* [DIRECTIONS FOR THIS TASK]: Restate the full set of records exactly, word for word.

[Some records]
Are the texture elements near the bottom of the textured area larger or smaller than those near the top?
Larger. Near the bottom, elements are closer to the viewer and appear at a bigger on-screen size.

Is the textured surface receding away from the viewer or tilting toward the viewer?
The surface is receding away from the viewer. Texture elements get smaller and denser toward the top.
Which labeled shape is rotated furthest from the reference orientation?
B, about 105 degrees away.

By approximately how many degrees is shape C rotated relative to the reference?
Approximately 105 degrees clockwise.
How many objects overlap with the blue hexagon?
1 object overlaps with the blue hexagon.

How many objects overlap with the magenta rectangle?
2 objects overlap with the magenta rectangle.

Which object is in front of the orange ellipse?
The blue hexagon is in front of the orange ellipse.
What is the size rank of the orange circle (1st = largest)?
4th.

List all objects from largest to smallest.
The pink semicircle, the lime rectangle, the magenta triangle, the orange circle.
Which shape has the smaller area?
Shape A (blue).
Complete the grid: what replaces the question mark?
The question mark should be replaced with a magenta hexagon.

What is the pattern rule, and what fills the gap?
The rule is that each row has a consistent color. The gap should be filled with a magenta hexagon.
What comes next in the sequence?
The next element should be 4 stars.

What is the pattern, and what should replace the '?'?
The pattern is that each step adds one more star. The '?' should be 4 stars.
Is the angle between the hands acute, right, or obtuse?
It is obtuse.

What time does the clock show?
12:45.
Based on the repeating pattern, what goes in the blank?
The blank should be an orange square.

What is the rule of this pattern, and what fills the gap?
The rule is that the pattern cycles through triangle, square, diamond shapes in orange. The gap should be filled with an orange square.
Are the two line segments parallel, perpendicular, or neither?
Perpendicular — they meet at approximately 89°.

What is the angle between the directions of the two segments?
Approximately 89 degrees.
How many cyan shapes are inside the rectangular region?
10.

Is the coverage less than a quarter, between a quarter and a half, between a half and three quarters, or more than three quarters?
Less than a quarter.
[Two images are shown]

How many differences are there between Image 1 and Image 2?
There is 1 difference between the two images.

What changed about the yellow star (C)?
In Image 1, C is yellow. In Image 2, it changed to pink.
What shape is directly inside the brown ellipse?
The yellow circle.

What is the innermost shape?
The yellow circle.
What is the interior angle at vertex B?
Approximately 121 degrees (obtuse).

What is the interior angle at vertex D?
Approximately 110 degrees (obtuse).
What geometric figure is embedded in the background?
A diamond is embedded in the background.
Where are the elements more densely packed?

* [RESPONSE TO THE EXERCISE]:
Are the texture elements near the bottom of the textured area larger or smaller than those near the top?
Larger. Near the bottom, elements are closer to the viewer and appear at a bigger on-screen size.

Is the textured surface receding away from the viewer or tilting toward the viewer?
The surface is receding away from the viewer. Texture elements get smaller and denser toward the top.
Which labeled shape is rotated furthest from the reference orientation?
B, about 105 degrees away.

By approximately how many degrees is shape C rotated relative to the reference?
Approximately 105 degrees clockwise.
How many objects overlap with the blue hexagon?
1 object overlaps with the blue hexagon.

How many objects overlap with the magenta rectangle?
2 objects overlap with the magenta rectangle.

Which object is in front of the orange ellipse?
The blue hexagon is in front of the orange ellipse.
What is the size rank of the orange circle (1st = largest)?
4th.

List all objects from largest to smallest.
The pink semicircle, the lime rectangle, the magenta triangle, the orange circle.
Which shape has the smaller area?
Shape A (blue).
Complete the grid: what replaces the question mark?
The question mark should be replaced with a magenta hexagon.

What is the pattern rule, and what fills the gap?
The rule is that each row has a consistent color. The gap should be filled with a magenta hexagon.
What comes next in the sequence?
The next element should be 4 stars.

What is the pattern, and what should replace the '?'?
The pattern is that each step adds one more star. The '?' should be 4 stars.
Is the angle between the hands acute, right, or obtuse?
It is obtuse.

What time does the clock show?
12:45.
Based on the repeating pattern, what goes in the blank?
The blank should be an orange square.

What is the rule of this pattern, and what fills the gap?
The rule is that the pattern cycles through triangle, square, diamond shapes in orange. The gap should be filled with an orange square.
Are the two line segments parallel, perpendicular, or neither?
Perpendicular — they meet at approximately 89°.

What is the angle between the directions of the two segments?
Approximately 89 degrees.
How many cyan shapes are inside the rectangular region?
10.

Is the coverage less than a quarter, between a quarter and a half, between a half and three quarters, or more than three quarters?
Less than a quarter.
[Two images are shown]

How many differences are there between Image 1 and Image 2?
There is 1 difference between the two images.

What changed about the yellow star (C)?
In Image 1, C is yellow. In Image 2, it changed to pink.
What shape is directly inside the brown ellipse?
The yellow circle.

What is the innermost shape?
The yellow circle.
What is the interior angle at vertex B?
Approximately 121 degrees (obtuse).

What is the interior angle at vertex D?
Approximately 110 degrees (obtuse).
What geometric figure is embedded in the background?
A diamond is embedded in the background.
Where are the elements more densely packed?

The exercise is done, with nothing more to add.